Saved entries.
= = = = =

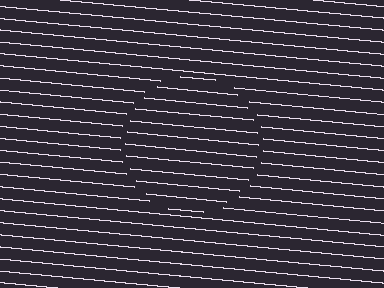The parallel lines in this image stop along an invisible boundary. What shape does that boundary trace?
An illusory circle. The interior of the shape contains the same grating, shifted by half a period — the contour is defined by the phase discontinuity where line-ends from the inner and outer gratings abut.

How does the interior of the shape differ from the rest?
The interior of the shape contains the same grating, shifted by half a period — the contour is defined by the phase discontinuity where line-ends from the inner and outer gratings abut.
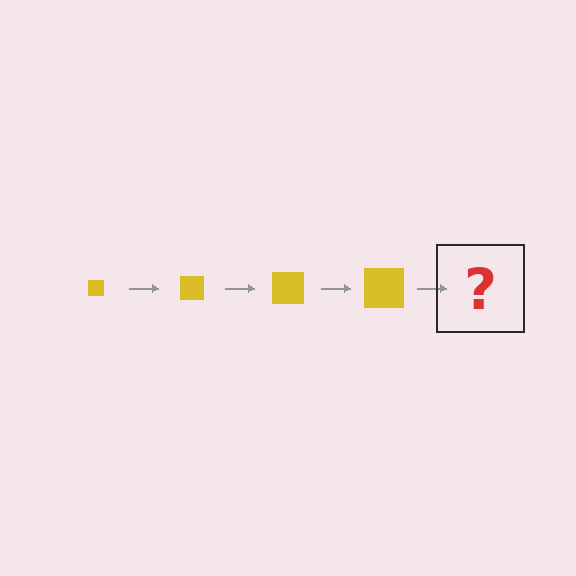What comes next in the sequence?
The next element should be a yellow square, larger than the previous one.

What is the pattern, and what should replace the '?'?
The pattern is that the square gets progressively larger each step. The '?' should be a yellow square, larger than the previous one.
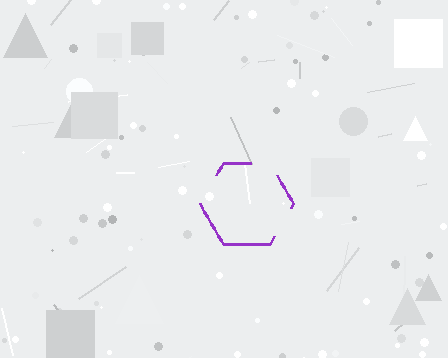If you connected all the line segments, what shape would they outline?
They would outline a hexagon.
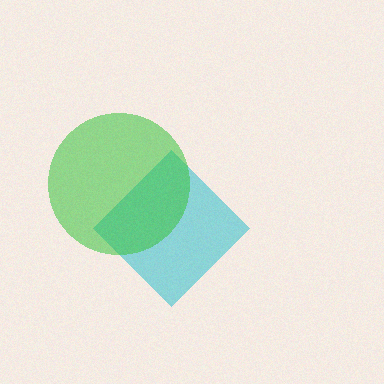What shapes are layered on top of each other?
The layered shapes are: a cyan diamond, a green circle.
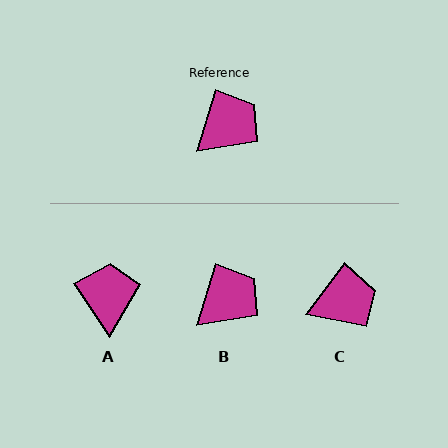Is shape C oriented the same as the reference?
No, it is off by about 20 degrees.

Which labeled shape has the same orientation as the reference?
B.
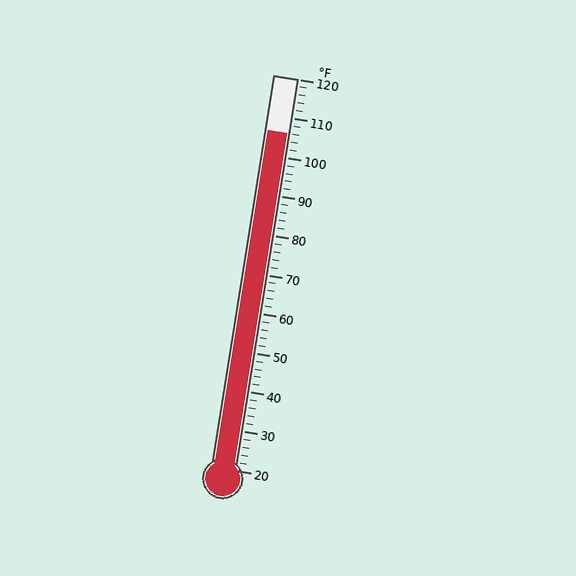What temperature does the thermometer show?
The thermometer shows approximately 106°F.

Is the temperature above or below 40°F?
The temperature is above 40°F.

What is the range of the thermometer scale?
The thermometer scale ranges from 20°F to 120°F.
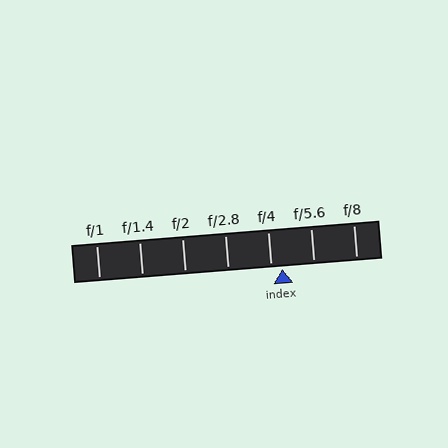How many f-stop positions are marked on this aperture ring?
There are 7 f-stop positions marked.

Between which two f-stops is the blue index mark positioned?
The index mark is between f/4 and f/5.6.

= = = = =

What the exercise asks. Give an exact reproduction of every line, leaving out any picture.

Answer to this exercise.
The parallel lines in this image stop along an invisible boundary. What shape does that boundary trace?
An illusory circle. The interior of the shape contains the same grating, shifted by half a period — the contour is defined by the phase discontinuity where line-ends from the inner and outer gratings abut.

How does the interior of the shape differ from the rest?
The interior of the shape contains the same grating, shifted by half a period — the contour is defined by the phase discontinuity where line-ends from the inner and outer gratings abut.
What comes next in the sequence?
The next element should be a yellow square, larger than the previous one.

What is the pattern, and what should replace the '?'?
The pattern is that the square gets progressively larger each step. The '?' should be a yellow square, larger than the previous one.
If you connected all the line segments, what shape would they outline?
They would outline a hexagon.
What shapes are layered on top of each other?
The layered shapes are: a cyan diamond, a green circle.
Is shape C oriented the same as the reference?
No, it is off by about 20 degrees.

Which labeled shape has the same orientation as the reference?
B.
What temperature does the thermometer show?
The thermometer shows approximately 106°F.

Is the temperature above or below 40°F?
The temperature is above 40°F.

What is the range of the thermometer scale?
The thermometer scale ranges from 20°F to 120°F.
How many f-stop positions are marked on this aperture ring?
There are 7 f-stop positions marked.

Between which two f-stops is the blue index mark positioned?
The index mark is between f/4 and f/5.6.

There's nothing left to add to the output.